━━━━━ RECORD SET
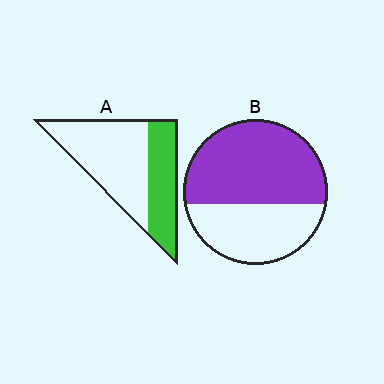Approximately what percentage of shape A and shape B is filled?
A is approximately 35% and B is approximately 60%.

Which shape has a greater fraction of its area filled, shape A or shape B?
Shape B.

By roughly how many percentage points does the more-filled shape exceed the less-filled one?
By roughly 25 percentage points (B over A).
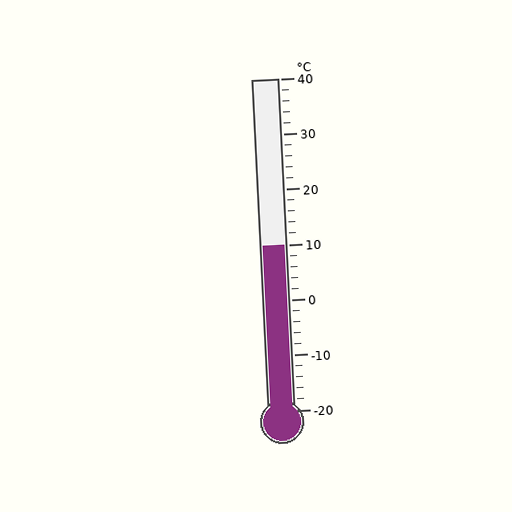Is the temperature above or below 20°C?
The temperature is below 20°C.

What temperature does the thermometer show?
The thermometer shows approximately 10°C.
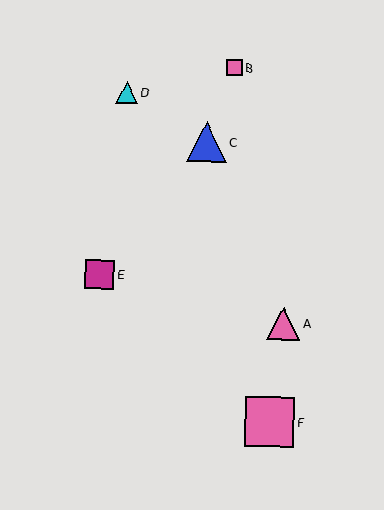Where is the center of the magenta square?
The center of the magenta square is at (99, 274).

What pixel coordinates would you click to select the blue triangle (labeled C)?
Click at (207, 142) to select the blue triangle C.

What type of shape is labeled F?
Shape F is a pink square.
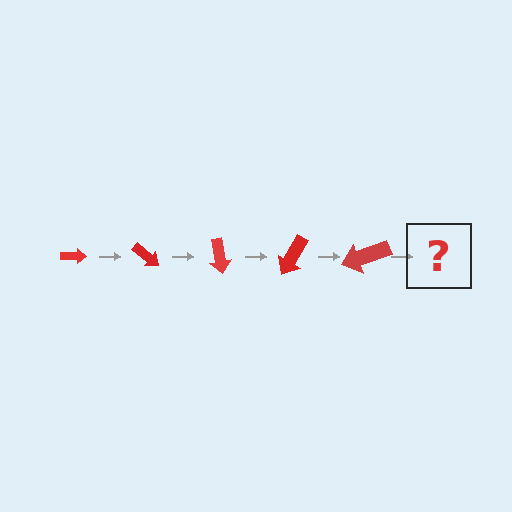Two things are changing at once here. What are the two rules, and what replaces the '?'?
The two rules are that the arrow grows larger each step and it rotates 40 degrees clockwise each step. The '?' should be an arrow, larger than the previous one and rotated 200 degrees clockwise from the start.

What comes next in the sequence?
The next element should be an arrow, larger than the previous one and rotated 200 degrees clockwise from the start.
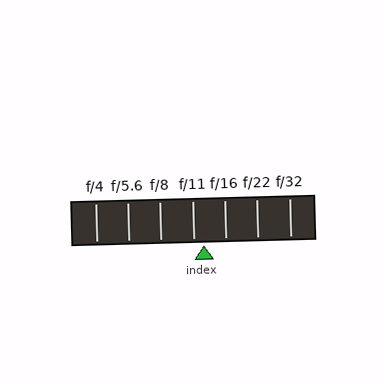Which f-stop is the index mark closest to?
The index mark is closest to f/11.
━━━━━━━━━━
» GIVEN TASK:
Repeat the entries exactly and keep the pictures out of the copy.

» ANSWER FOR THIS EXERCISE:
Approximately what percentage of shape A and shape B is filled?
A is approximately 35% and B is approximately 60%.

Which shape has a greater fraction of its area filled, shape A or shape B?
Shape B.

By roughly how many percentage points does the more-filled shape exceed the less-filled one?
By roughly 25 percentage points (B over A).
Is the temperature above or below 20°C?
The temperature is below 20°C.

What temperature does the thermometer show?
The thermometer shows approximately 10°C.
Where is the center of the magenta square?
The center of the magenta square is at (99, 274).

What pixel coordinates would you click to select the blue triangle (labeled C)?
Click at (207, 142) to select the blue triangle C.

What type of shape is labeled F?
Shape F is a pink square.
Two things are changing at once here. What are the two rules, and what replaces the '?'?
The two rules are that the arrow grows larger each step and it rotates 40 degrees clockwise each step. The '?' should be an arrow, larger than the previous one and rotated 200 degrees clockwise from the start.

What comes next in the sequence?
The next element should be an arrow, larger than the previous one and rotated 200 degrees clockwise from the start.
Which f-stop is the index mark closest to?
The index mark is closest to f/11.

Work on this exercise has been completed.